-- START RECORDED INFORMATION --

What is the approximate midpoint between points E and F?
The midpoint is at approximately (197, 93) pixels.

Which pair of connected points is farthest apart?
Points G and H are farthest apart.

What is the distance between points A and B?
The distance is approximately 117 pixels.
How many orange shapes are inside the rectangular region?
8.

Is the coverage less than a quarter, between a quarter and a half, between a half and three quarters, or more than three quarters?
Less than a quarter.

-- END RECORDED INFORMATION --
-- START RECORDED INFORMATION --

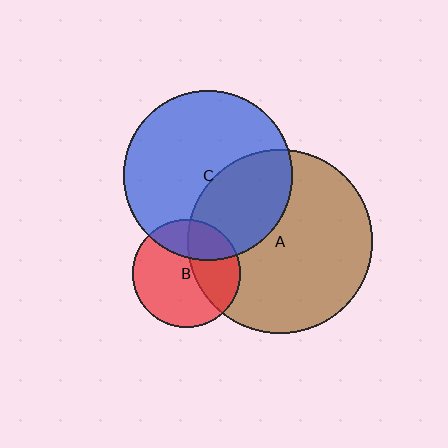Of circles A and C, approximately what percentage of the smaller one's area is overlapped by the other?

-- END RECORDED INFORMATION --
-- START RECORDED INFORMATION --

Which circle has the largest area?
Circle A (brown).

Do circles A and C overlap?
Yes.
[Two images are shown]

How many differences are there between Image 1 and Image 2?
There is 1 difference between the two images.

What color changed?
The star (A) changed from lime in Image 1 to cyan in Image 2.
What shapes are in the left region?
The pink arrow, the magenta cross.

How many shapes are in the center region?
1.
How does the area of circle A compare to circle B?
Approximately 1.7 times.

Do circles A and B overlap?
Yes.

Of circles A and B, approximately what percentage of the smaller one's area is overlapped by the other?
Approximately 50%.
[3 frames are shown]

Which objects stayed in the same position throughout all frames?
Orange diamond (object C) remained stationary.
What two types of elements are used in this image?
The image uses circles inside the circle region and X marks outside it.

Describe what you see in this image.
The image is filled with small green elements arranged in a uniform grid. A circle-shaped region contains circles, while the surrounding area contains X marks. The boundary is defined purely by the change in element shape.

-- END RECORDED INFORMATION --

**WHAT THE TASK REQUIRES**:
In the listing above, find the line containing "Do circles A and B overlap?" and the line containing "[3 frames are shown]", then repeat those two lines and everything between them exactly.

**CORRECT RESPONSE**:
Do circles A and B overlap?
Yes.

Of circles A and B, approximately what percentage of the smaller one's area is overlapped by the other?
Approximately 50%.
[3 frames are shown]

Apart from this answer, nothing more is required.